- [Aim of the exercise]
Output every entry exactly as written.

- [Extracted records]
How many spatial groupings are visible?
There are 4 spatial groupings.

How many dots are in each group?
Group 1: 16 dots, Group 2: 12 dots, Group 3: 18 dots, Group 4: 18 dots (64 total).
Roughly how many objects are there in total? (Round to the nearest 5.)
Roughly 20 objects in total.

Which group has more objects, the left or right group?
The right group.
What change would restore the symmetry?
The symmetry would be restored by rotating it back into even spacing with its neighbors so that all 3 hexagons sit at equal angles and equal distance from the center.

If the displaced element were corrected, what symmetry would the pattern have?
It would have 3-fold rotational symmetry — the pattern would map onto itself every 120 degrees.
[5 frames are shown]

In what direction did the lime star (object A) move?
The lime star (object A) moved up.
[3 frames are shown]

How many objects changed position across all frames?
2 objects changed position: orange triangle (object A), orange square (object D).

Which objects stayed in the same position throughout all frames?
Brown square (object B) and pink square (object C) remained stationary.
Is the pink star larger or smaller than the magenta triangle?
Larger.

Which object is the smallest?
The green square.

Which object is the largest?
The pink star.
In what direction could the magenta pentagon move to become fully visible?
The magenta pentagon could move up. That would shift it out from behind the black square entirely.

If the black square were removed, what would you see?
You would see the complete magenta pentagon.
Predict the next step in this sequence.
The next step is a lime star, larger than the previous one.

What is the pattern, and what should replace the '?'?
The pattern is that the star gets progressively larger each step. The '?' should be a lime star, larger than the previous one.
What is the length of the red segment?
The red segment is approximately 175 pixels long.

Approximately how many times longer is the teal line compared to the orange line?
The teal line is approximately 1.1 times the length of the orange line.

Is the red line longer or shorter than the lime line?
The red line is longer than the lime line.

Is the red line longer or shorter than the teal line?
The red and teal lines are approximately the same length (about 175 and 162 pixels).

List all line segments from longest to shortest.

- [Task solution]
How many spatial groupings are visible?
There are 4 spatial groupings.

How many dots are in each group?
Group 1: 16 dots, Group 2: 12 dots, Group 3: 18 dots, Group 4: 18 dots (64 total).
Roughly how many objects are there in total? (Round to the nearest 5.)
Roughly 20 objects in total.

Which group has more objects, the left or right group?
The right group.
What change would restore the symmetry?
The symmetry would be restored by rotating it back into even spacing with its neighbors so that all 3 hexagons sit at equal angles and equal distance from the center.

If the displaced element were corrected, what symmetry would the pattern have?
It would have 3-fold rotational symmetry — the pattern would map onto itself every 120 degrees.
[5 frames are shown]

In what direction did the lime star (object A) move?
The lime star (object A) moved up.
[3 frames are shown]

How many objects changed position across all frames?
2 objects changed position: orange triangle (object A), orange square (object D).

Which objects stayed in the same position throughout all frames?
Brown square (object B) and pink square (object C) remained stationary.
Is the pink star larger or smaller than the magenta triangle?
Larger.

Which object is the smallest?
The green square.

Which object is the largest?
The pink star.
In what direction could the magenta pentagon move to become fully visible?
The magenta pentagon could move up. That would shift it out from behind the black square entirely.

If the black square were removed, what would you see?
You would see the complete magenta pentagon.
Predict the next step in this sequence.
The next step is a lime star, larger than the previous one.

What is the pattern, and what should replace the '?'?
The pattern is that the star gets progressively larger each step. The '?' should be a lime star, larger than the previous one.
What is the length of the red segment?
The red segment is approximately 175 pixels long.

Approximately how many times longer is the teal line compared to the orange line?
The teal line is approximately 1.1 times the length of the orange line.

Is the red line longer or shorter than the lime line?
The red line is longer than the lime line.

Is the red line longer or shorter than the teal line?
The red and teal lines are approximately the same length (about 175 and 162 pixels).

List all line segments from longest to shortest.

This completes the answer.